[Dataset items]
------

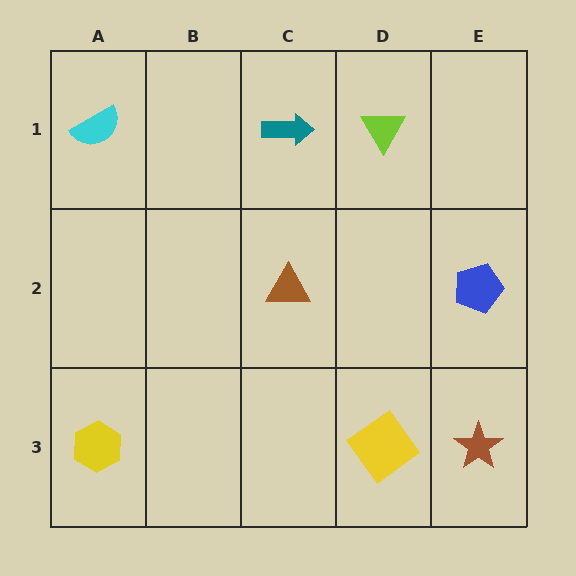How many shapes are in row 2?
2 shapes.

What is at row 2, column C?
A brown triangle.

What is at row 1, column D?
A lime triangle.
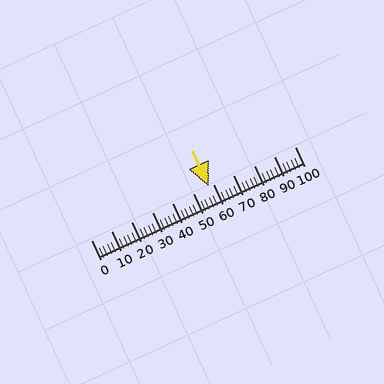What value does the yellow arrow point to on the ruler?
The yellow arrow points to approximately 58.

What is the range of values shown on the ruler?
The ruler shows values from 0 to 100.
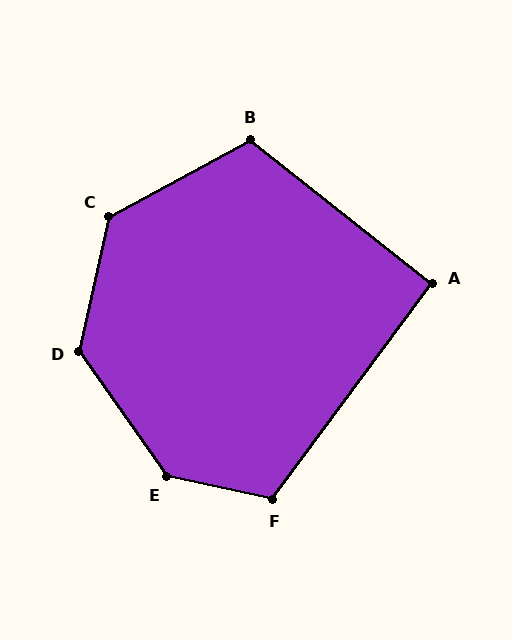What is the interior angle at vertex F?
Approximately 114 degrees (obtuse).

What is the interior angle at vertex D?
Approximately 132 degrees (obtuse).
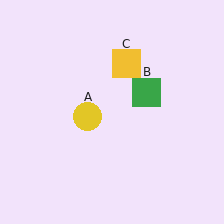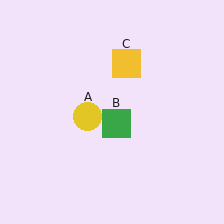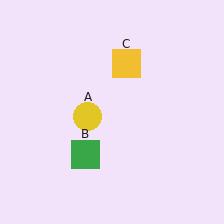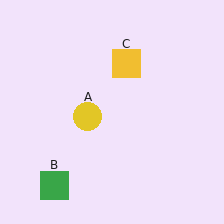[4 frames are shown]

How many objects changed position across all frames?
1 object changed position: green square (object B).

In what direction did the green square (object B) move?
The green square (object B) moved down and to the left.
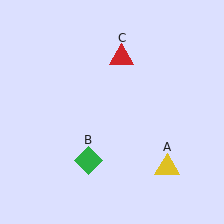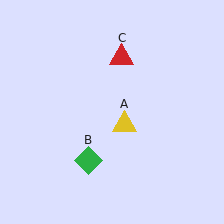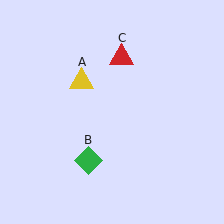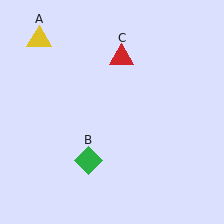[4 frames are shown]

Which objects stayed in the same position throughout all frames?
Green diamond (object B) and red triangle (object C) remained stationary.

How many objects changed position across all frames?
1 object changed position: yellow triangle (object A).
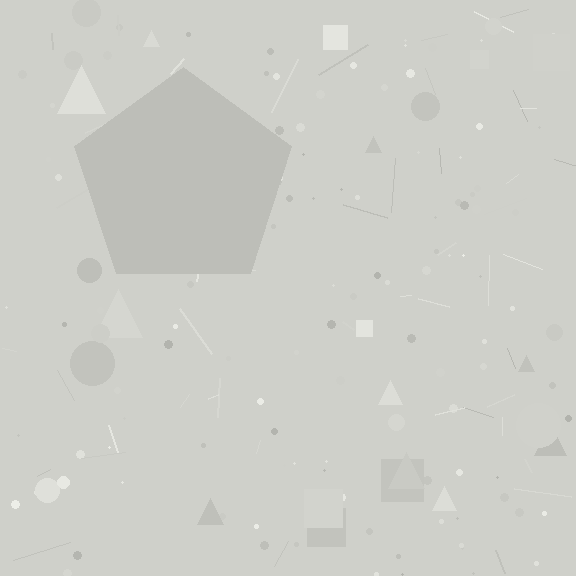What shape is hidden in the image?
A pentagon is hidden in the image.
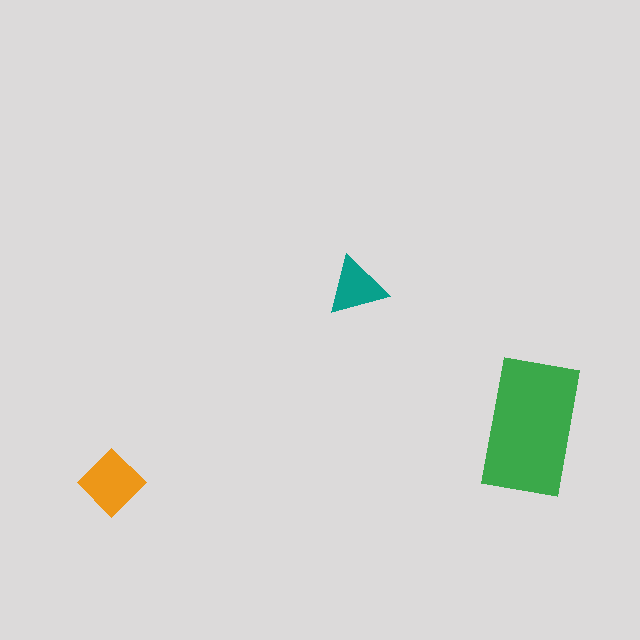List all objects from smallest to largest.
The teal triangle, the orange diamond, the green rectangle.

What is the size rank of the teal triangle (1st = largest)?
3rd.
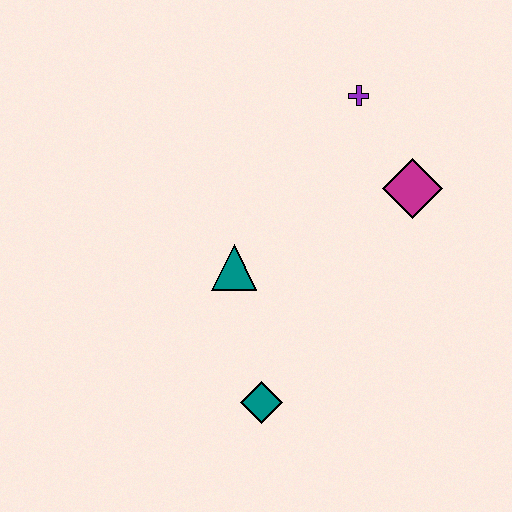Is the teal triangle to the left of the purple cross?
Yes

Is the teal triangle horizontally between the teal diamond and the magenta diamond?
No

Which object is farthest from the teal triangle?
The purple cross is farthest from the teal triangle.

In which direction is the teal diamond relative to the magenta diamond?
The teal diamond is below the magenta diamond.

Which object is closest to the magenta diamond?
The purple cross is closest to the magenta diamond.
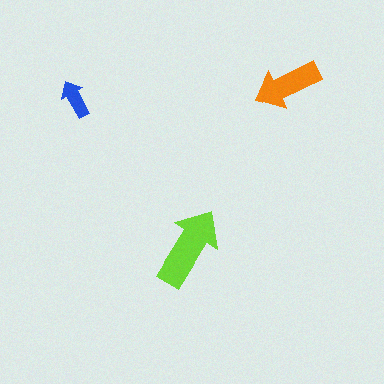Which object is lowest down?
The lime arrow is bottommost.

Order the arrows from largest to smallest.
the lime one, the orange one, the blue one.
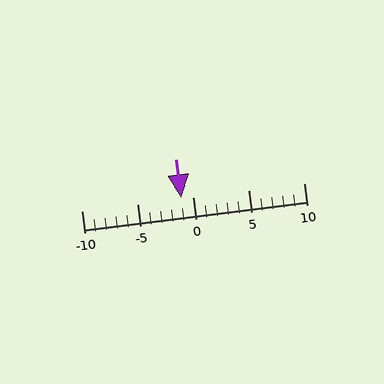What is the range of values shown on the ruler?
The ruler shows values from -10 to 10.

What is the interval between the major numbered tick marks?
The major tick marks are spaced 5 units apart.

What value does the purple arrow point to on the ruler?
The purple arrow points to approximately -1.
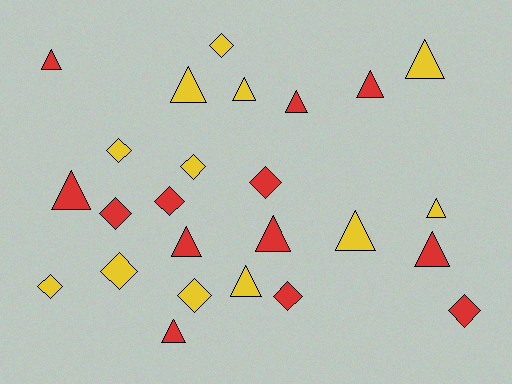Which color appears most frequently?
Red, with 13 objects.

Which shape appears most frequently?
Triangle, with 14 objects.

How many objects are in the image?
There are 25 objects.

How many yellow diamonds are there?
There are 6 yellow diamonds.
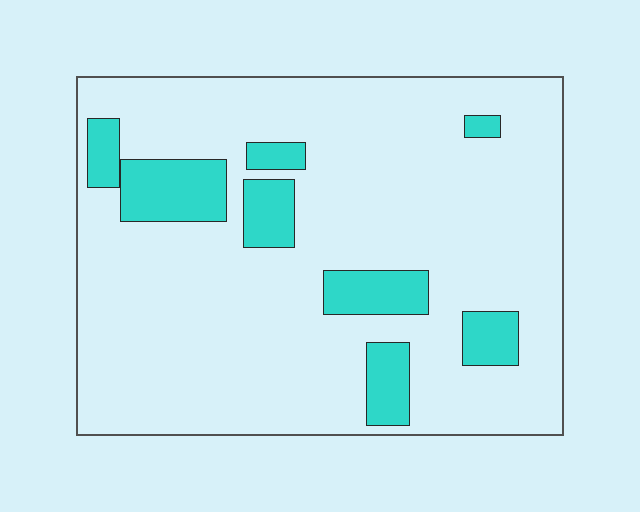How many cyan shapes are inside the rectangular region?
8.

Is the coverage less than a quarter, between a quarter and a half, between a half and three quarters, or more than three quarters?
Less than a quarter.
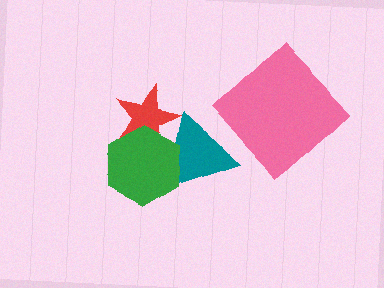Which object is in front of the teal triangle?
The green hexagon is in front of the teal triangle.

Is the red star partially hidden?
Yes, it is partially covered by another shape.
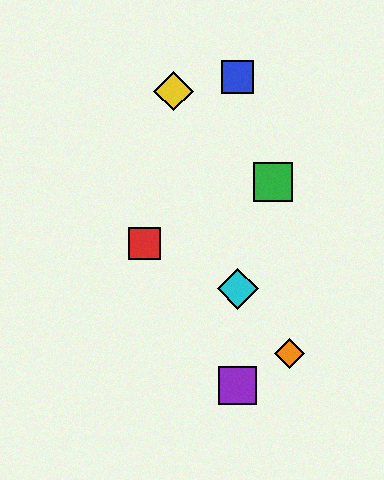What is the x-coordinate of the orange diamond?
The orange diamond is at x≈290.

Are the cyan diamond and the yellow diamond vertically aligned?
No, the cyan diamond is at x≈238 and the yellow diamond is at x≈173.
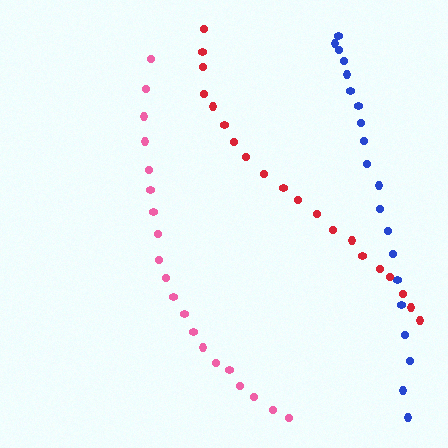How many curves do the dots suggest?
There are 3 distinct paths.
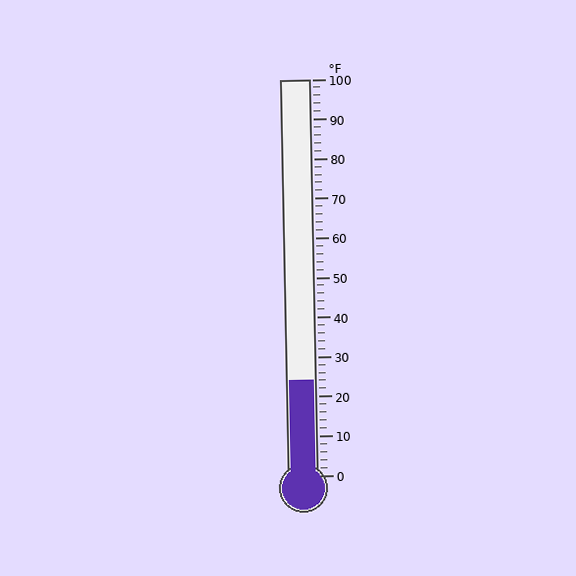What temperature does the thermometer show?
The thermometer shows approximately 24°F.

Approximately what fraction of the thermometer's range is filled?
The thermometer is filled to approximately 25% of its range.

------

Reproduce every entry word for word, but skip any pictures.

How many shapes are in row 2?
2 shapes.

What is at row 2, column C?
A brown triangle.

What is at row 1, column D?
A lime triangle.
What value does the yellow arrow point to on the ruler?
The yellow arrow points to approximately 58.

What is the range of values shown on the ruler?
The ruler shows values from 0 to 100.
What is the interior angle at vertex F?
Approximately 114 degrees (obtuse).

What is the interior angle at vertex D?
Approximately 132 degrees (obtuse).
[4 frames are shown]

How many objects changed position across all frames?
1 object changed position: green square (object B).

In what direction did the green square (object B) move?
The green square (object B) moved down and to the left.
[4 frames are shown]

Which objects stayed in the same position throughout all frames?
Green diamond (object B) and red triangle (object C) remained stationary.

How many objects changed position across all frames?
1 object changed position: yellow triangle (object A).
What shape is hidden in the image?
A pentagon is hidden in the image.
List all objects from smallest to largest.
The teal triangle, the orange diamond, the green rectangle.

What is the size rank of the teal triangle (1st = largest)?
3rd.
Is the teal triangle to the left of the purple cross?
Yes

Is the teal triangle horizontally between the teal diamond and the magenta diamond?
No

Which object is farthest from the teal triangle?
The purple cross is farthest from the teal triangle.

In which direction is the teal diamond relative to the magenta diamond?
The teal diamond is below the magenta diamond.

Which object is closest to the magenta diamond?
The purple cross is closest to the magenta diamond.
Which object is lowest down?
The lime arrow is bottommost.

Order the arrows from largest to smallest.
the lime one, the orange one, the blue one.
What is the range of values shown on the ruler?
The ruler shows values from -10 to 10.

What is the interval between the major numbered tick marks?
The major tick marks are spaced 5 units apart.

What value does the purple arrow point to on the ruler?
The purple arrow points to approximately -1.
Which color appears most frequently?
Red, with 13 objects.

Which shape appears most frequently?
Triangle, with 14 objects.

How many objects are in the image?
There are 25 objects.

How many yellow diamonds are there?
There are 6 yellow diamonds.
How many cyan shapes are inside the rectangular region?
8.

Is the coverage less than a quarter, between a quarter and a half, between a half and three quarters, or more than three quarters?
Less than a quarter.
Which object is in front of the teal triangle?
The green hexagon is in front of the teal triangle.

Is the red star partially hidden?
Yes, it is partially covered by another shape.
What is the x-coordinate of the orange diamond?
The orange diamond is at x≈290.

Are the cyan diamond and the yellow diamond vertically aligned?
No, the cyan diamond is at x≈238 and the yellow diamond is at x≈173.
How many curves do the dots suggest?
There are 3 distinct paths.
What temperature does the thermometer show?
The thermometer shows approximately 24°F.

Approximately what fraction of the thermometer's range is filled?
The thermometer is filled to approximately 25% of its range.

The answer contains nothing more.